### [Goal]
Write the entries below out again exactly; any picture in them stays out.

### [Material provided]
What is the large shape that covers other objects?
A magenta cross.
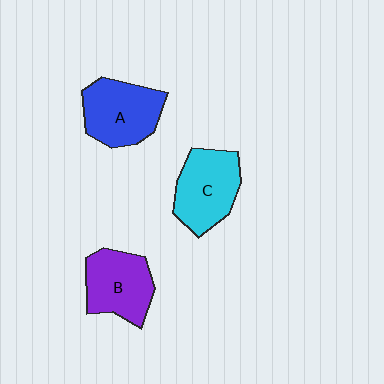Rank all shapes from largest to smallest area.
From largest to smallest: A (blue), C (cyan), B (purple).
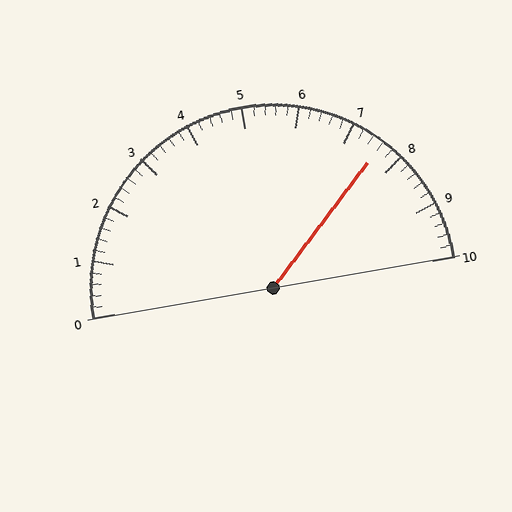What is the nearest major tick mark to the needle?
The nearest major tick mark is 8.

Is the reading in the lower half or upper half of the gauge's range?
The reading is in the upper half of the range (0 to 10).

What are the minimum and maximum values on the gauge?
The gauge ranges from 0 to 10.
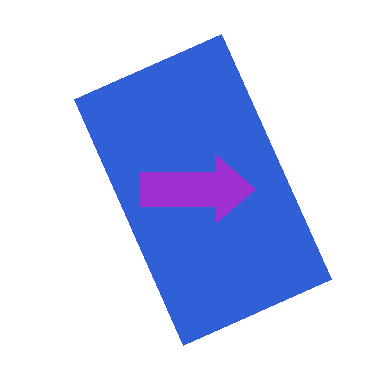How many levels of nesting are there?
2.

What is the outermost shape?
The blue rectangle.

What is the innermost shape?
The purple arrow.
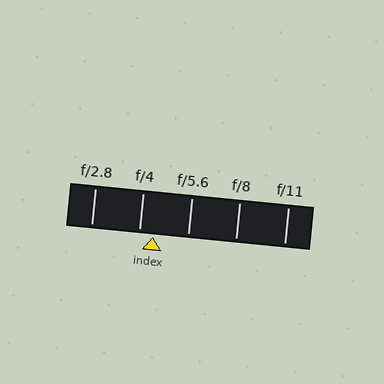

### [Result]
What is the large shape that covers other objects?
A magenta cross.
Rank all shapes from largest to smallest area.
From largest to smallest: A (blue), C (cyan), B (purple).
What is the nearest major tick mark to the needle?
The nearest major tick mark is 8.

Is the reading in the lower half or upper half of the gauge's range?
The reading is in the upper half of the range (0 to 10).

What are the minimum and maximum values on the gauge?
The gauge ranges from 0 to 10.
How many levels of nesting are there?
2.

What is the outermost shape?
The blue rectangle.

What is the innermost shape?
The purple arrow.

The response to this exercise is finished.